Records from a data collection
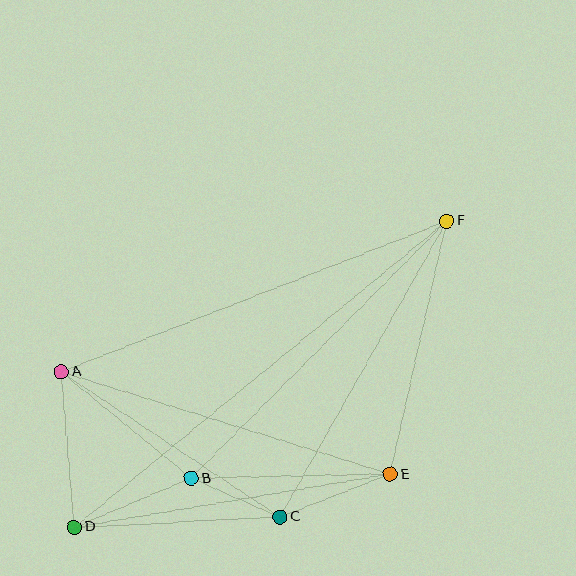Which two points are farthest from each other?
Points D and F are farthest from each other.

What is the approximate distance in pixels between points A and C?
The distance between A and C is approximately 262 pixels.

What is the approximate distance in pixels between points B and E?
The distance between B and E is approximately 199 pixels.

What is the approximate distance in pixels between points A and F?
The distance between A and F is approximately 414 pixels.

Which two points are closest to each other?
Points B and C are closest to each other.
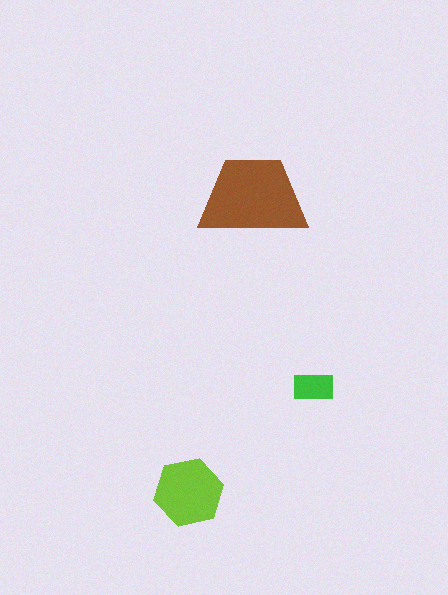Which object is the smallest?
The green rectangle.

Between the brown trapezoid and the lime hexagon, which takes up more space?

### WHAT IS ASKED
Above are records with pictures; repeat the records exactly and leave the pictures out.

### WORKED ANSWER
Which two points are farthest from each other?
Points D and F are farthest from each other.

What is the approximate distance in pixels between points A and C?
The distance between A and C is approximately 262 pixels.

What is the approximate distance in pixels between points B and E?
The distance between B and E is approximately 199 pixels.

What is the approximate distance in pixels between points A and F?
The distance between A and F is approximately 414 pixels.

Which two points are closest to each other?
Points B and C are closest to each other.
Which object is the smallest?
The green rectangle.

Between the brown trapezoid and the lime hexagon, which takes up more space?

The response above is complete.